Input:

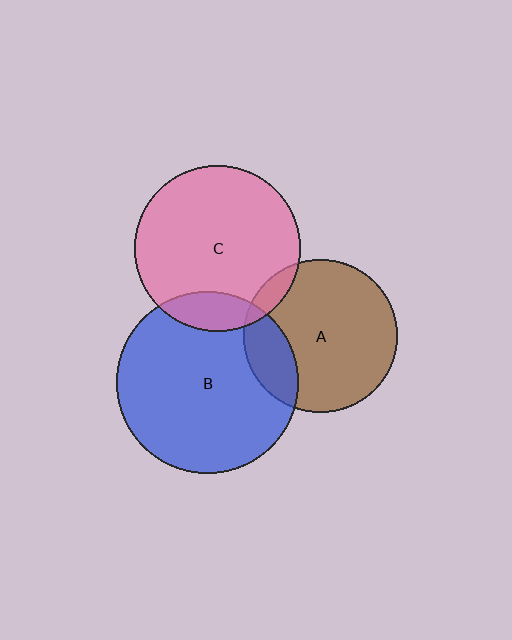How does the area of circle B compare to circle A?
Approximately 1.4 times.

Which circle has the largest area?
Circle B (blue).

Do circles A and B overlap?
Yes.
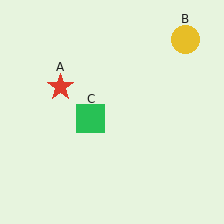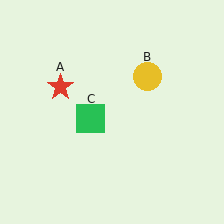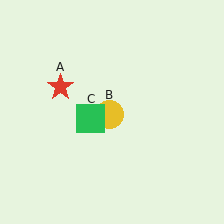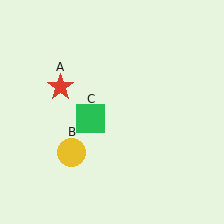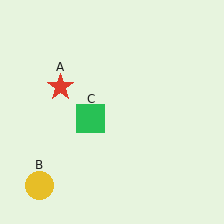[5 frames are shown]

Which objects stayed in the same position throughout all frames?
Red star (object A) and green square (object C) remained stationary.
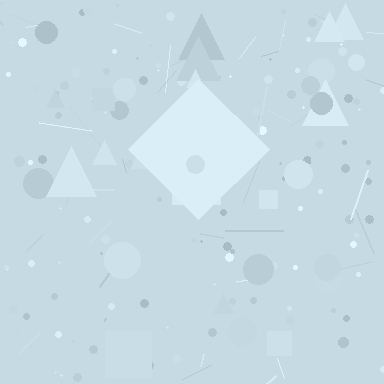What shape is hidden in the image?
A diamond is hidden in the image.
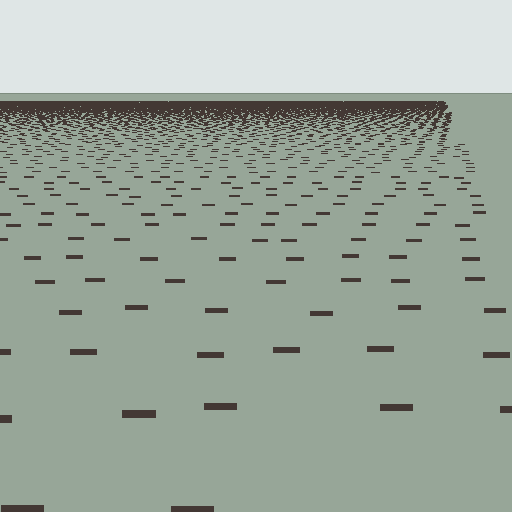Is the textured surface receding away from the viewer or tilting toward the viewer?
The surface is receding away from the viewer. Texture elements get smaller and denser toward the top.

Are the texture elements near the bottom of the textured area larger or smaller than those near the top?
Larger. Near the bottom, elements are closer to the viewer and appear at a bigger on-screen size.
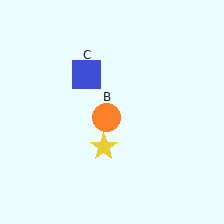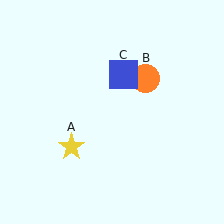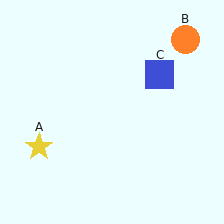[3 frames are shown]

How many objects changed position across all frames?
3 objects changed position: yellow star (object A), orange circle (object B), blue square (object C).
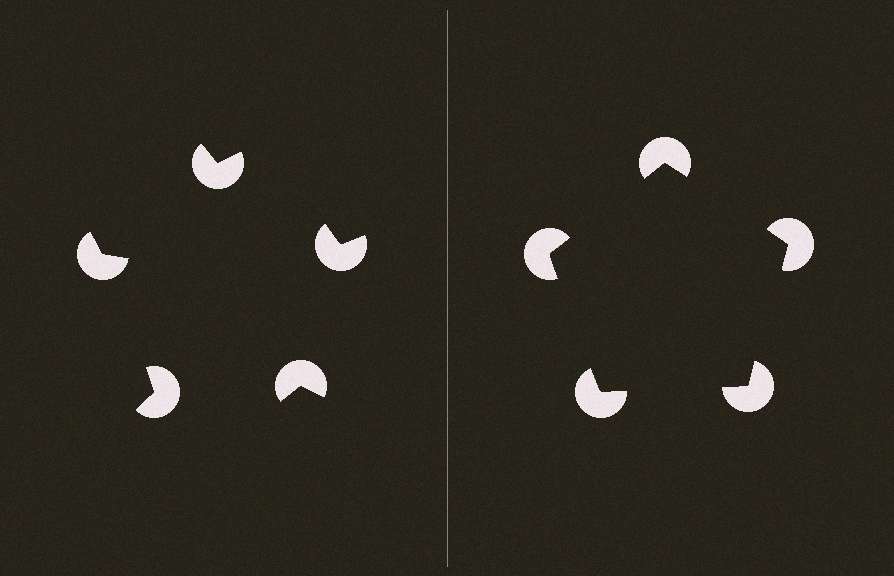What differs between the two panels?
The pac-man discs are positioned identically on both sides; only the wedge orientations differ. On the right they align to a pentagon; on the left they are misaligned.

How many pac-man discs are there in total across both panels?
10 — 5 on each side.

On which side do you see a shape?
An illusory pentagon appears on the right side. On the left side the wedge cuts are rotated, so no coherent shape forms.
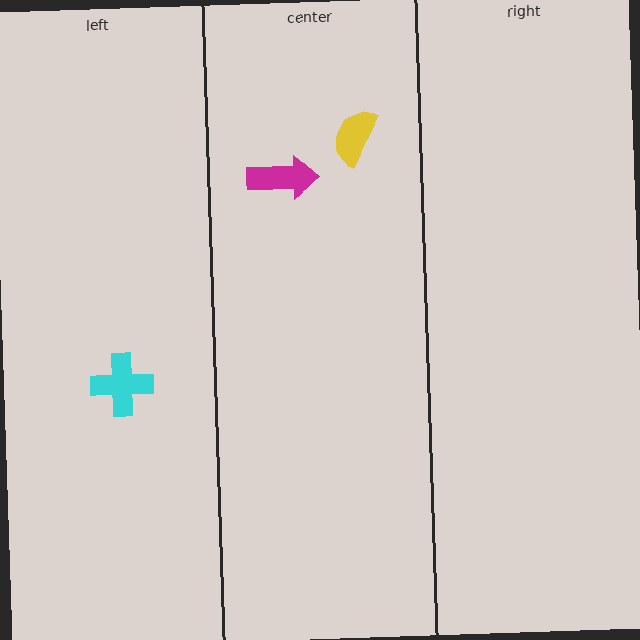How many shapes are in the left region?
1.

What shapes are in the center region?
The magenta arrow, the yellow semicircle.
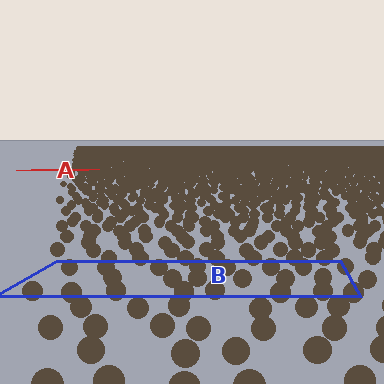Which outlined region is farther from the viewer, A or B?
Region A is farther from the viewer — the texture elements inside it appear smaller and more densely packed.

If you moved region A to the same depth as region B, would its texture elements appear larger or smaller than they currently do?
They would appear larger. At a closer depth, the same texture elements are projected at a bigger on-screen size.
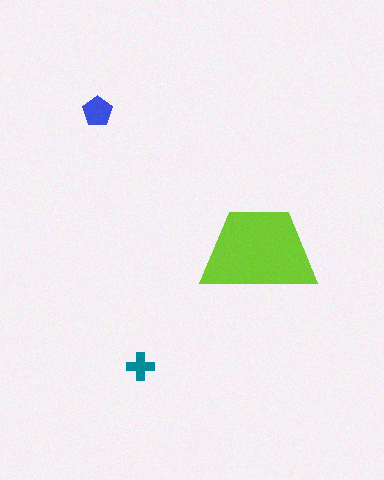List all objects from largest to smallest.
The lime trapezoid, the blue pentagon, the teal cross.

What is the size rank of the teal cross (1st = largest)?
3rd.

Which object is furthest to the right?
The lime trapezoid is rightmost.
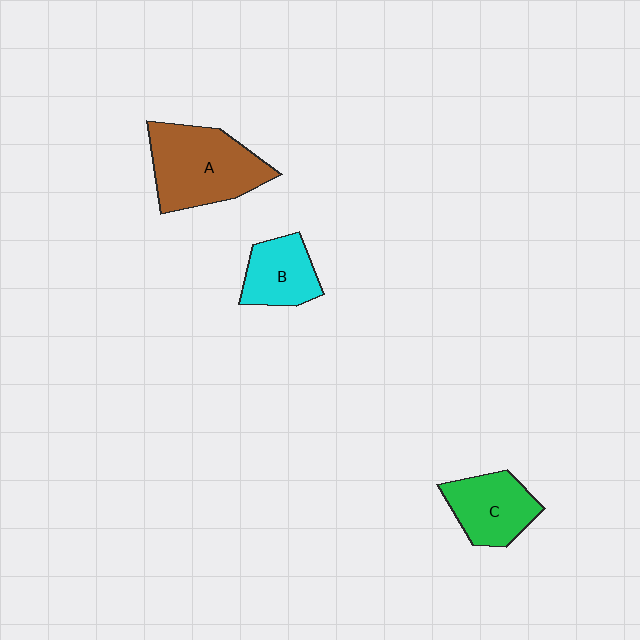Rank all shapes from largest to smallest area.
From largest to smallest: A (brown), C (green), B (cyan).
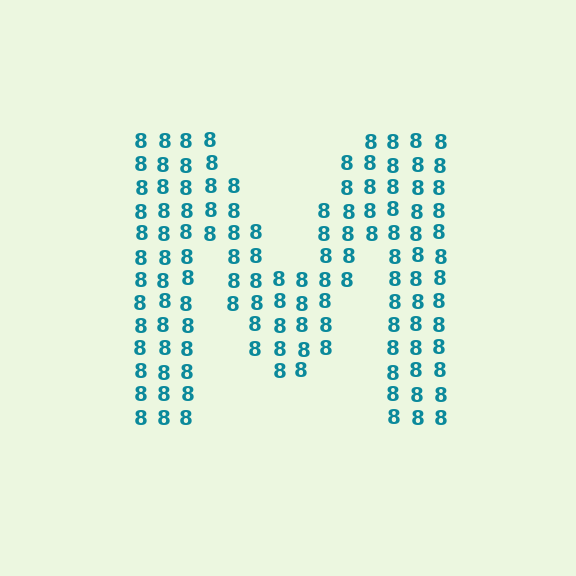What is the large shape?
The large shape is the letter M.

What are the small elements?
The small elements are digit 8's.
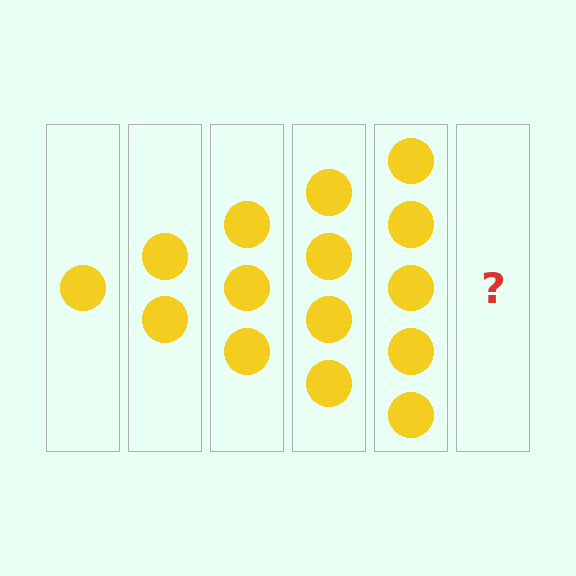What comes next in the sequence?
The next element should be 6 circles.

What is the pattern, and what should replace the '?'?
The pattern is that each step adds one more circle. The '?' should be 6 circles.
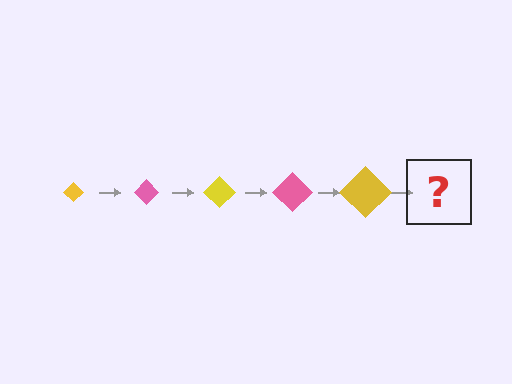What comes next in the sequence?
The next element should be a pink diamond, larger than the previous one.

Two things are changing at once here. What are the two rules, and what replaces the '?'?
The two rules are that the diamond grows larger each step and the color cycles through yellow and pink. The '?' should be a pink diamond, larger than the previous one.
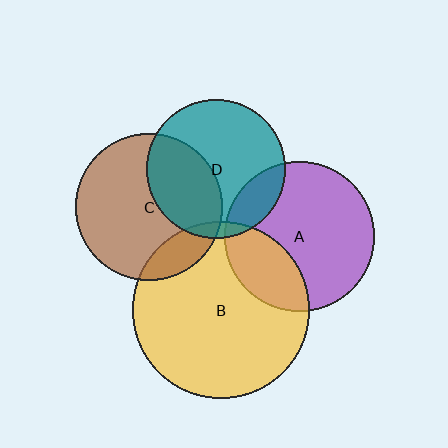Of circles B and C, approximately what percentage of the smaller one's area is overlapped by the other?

What this task involves:
Transcribe the records above exactly as they appear, leaving out any pictures.

Correct response:
How does the area of circle B compare to circle A?
Approximately 1.4 times.

Which circle has the largest area?
Circle B (blue).

Do circles A and B overlap?
Yes.
[5 frames are shown]

Which objects stayed in the same position throughout all frames?
Red star (object A) and green square (object C) remained stationary.
What shape is hidden in the image?
A diamond is hidden in the image.
Is the textured surface receding away from the viewer or tilting toward the viewer?
The surface is receding away from the viewer. Texture elements get smaller and denser toward the top.

Are the texture elements near the bottom of the textured area larger or smaller than those near the top?
Larger. Near the bottom, elements are closer to the viewer and appear at a bigger on-screen size.
[3 frames are shown]

How many objects changed position across all frames?
3 objects changed position: yellow star (object A), orange circle (object B), blue square (object C).
What differs between the two panels?
The pac-man discs are positioned identically on both sides; only the wedge orientations differ. On the right they align to a pentagon; on the left they are misaligned.

How many pac-man discs are there in total across both panels?
10 — 5 on each side.

On which side do you see a shape?
An illusory pentagon appears on the right side. On the left side the wedge cuts are rotated, so no coherent shape forms.
How many shapes are in the left region?
1.

What shapes are in the center region?
The magenta arrow, the yellow semicircle.
Which outlined region is farther from the viewer, A or B?
Region A is farther from the viewer — the texture elements inside it appear smaller and more densely packed.

If you moved region A to the same depth as region B, would its texture elements appear larger or smaller than they currently do?
They would appear larger. At a closer depth, the same texture elements are projected at a bigger on-screen size.
List all objects from largest to smallest.
The lime trapezoid, the blue pentagon, the teal cross.

What is the size rank of the teal cross (1st = largest)?
3rd.

Which object is furthest to the right?
The lime trapezoid is rightmost.
Rank all shapes from largest to smallest area.
From largest to smallest: A (brown), C (green), B (cyan).
What is the large shape?
The large shape is the letter M.

What are the small elements?
The small elements are digit 8's.
What comes next in the sequence?
The next element should be 6 circles.

What is the pattern, and what should replace the '?'?
The pattern is that each step adds one more circle. The '?' should be 6 circles.
What comes next in the sequence?
The next element should be a pink diamond, larger than the previous one.

Two things are changing at once here. What are the two rules, and what replaces the '?'?
The two rules are that the diamond grows larger each step and the color cycles through yellow and pink. The '?' should be a pink diamond, larger than the previous one.
Of circles B and C, approximately what percentage of the smaller one's area is overlapped by the other?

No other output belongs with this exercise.